TASK: Lines before the one containing "What is the outermost shape?" are left out; copy that line and every later line through the end of the data exactly.

-- BEGIN --

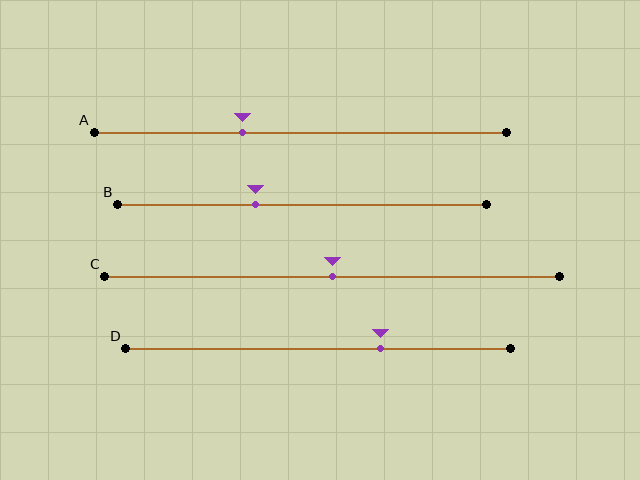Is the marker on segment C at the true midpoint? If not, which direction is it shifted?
Yes, the marker on segment C is at the true midpoint.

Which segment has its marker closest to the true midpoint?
Segment C has its marker closest to the true midpoint.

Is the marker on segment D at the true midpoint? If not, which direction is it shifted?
No, the marker on segment D is shifted to the right by about 16% of the segment length.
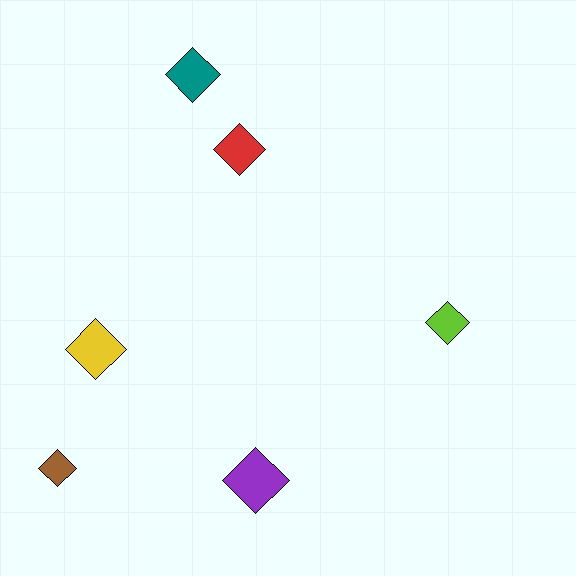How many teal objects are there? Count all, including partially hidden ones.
There is 1 teal object.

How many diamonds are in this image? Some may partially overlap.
There are 6 diamonds.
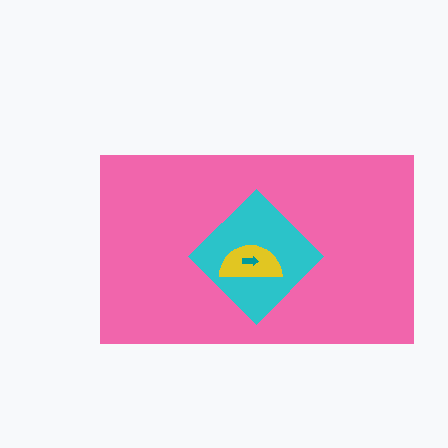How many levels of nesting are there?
4.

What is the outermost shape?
The pink rectangle.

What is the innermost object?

-- END --

RESULT BELOW:
What is the outermost shape?
The pink rectangle.

What is the innermost object?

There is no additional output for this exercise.